Synthetic figure question data
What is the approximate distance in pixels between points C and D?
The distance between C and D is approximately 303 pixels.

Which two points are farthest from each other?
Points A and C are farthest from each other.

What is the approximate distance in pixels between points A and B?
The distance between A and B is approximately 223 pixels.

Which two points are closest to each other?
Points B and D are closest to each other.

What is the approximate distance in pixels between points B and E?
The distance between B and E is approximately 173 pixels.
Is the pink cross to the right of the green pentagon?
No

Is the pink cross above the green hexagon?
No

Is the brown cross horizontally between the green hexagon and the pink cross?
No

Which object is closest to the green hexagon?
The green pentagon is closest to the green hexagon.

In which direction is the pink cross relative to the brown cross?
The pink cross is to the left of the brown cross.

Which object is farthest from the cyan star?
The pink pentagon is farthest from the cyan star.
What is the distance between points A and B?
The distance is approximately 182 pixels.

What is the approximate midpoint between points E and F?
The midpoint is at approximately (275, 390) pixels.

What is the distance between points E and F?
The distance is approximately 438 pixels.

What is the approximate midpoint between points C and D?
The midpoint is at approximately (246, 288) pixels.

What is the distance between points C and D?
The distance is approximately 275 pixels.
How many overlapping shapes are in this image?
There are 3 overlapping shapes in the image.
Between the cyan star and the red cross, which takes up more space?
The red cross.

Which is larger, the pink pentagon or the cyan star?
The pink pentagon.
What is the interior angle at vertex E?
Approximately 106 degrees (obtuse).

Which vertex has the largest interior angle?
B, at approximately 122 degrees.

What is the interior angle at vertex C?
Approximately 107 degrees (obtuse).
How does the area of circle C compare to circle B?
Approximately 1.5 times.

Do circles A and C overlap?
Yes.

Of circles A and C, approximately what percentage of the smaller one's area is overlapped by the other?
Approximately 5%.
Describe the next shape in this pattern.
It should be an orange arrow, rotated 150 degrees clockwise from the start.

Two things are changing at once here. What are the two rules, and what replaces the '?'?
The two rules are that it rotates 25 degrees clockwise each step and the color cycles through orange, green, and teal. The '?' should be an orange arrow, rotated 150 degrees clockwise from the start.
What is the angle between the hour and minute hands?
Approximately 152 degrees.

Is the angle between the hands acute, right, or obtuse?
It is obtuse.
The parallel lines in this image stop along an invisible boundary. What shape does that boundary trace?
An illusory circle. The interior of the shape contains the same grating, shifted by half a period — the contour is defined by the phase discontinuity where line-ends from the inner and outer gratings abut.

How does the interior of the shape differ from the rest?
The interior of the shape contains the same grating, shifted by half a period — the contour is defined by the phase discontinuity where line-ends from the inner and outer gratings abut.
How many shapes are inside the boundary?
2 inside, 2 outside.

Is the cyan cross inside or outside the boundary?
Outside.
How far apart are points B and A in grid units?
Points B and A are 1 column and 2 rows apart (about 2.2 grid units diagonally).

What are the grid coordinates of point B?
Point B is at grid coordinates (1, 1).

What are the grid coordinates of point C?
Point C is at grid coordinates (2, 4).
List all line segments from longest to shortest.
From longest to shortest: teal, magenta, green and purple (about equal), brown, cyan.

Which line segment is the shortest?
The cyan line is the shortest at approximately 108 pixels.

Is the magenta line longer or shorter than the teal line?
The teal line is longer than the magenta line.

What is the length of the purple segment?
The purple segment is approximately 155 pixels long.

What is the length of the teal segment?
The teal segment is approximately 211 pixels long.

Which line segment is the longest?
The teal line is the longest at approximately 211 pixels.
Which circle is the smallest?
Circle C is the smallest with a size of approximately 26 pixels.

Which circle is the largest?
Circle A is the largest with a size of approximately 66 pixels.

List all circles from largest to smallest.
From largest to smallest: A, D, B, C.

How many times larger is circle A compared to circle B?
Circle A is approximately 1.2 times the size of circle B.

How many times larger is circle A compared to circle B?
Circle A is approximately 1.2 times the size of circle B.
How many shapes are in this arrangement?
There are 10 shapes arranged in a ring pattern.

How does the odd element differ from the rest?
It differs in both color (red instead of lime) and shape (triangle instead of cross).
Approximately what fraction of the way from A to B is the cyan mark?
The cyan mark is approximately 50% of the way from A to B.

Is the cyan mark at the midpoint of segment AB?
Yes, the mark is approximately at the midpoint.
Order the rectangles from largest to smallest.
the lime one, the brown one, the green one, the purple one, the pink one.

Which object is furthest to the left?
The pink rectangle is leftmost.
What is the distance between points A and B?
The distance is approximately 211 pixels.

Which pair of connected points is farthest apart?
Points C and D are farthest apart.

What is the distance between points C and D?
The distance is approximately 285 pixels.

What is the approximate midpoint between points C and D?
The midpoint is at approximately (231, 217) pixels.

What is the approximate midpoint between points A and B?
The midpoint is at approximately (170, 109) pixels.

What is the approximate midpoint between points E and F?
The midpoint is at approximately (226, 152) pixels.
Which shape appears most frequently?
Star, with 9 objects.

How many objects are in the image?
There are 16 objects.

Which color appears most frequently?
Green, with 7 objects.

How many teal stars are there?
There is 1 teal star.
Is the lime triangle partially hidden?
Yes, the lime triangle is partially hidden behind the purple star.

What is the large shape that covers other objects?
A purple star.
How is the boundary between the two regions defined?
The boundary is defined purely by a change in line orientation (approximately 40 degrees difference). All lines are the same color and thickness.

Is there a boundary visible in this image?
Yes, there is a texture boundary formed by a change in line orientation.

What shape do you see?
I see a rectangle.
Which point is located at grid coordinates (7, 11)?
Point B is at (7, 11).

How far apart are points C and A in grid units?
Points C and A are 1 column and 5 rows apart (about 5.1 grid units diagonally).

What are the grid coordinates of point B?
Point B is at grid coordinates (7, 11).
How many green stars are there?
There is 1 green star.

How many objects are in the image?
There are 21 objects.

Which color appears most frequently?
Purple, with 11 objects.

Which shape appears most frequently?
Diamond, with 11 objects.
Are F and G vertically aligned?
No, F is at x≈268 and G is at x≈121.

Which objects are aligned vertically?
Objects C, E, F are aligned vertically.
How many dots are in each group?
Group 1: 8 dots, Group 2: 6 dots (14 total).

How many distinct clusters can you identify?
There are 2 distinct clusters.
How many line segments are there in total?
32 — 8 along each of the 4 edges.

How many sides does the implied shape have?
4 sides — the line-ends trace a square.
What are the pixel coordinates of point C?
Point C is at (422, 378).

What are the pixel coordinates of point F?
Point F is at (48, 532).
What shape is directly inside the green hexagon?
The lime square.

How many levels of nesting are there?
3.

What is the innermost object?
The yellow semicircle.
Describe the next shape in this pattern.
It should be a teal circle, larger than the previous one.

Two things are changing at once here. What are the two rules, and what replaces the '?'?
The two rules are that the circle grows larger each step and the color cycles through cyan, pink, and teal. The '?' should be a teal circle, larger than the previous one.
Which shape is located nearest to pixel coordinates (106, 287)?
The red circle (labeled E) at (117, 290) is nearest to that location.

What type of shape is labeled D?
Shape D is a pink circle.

Written problem
Give the lines exactly as they stand, from the line with "What are the pixel coordinates of point C?" through the end of the material.

The result
What are the pixel coordinates of point C?
Point C is at (422, 378).

What are the pixel coordinates of point F?
Point F is at (48, 532).
What shape is directly inside the green hexagon?
The lime square.

How many levels of nesting are there?
3.

What is the innermost object?
The yellow semicircle.
Describe the next shape in this pattern.
It should be a teal circle, larger than the previous one.

Two things are changing at once here. What are the two rules, and what replaces the '?'?
The two rules are that the circle grows larger each step and the color cycles through cyan, pink, and teal. The '?' should be a teal circle, larger than the previous one.
Which shape is located nearest to pixel coordinates (106, 287)?
The red circle (labeled E) at (117, 290) is nearest to that location.

What type of shape is labeled D?
Shape D is a pink circle.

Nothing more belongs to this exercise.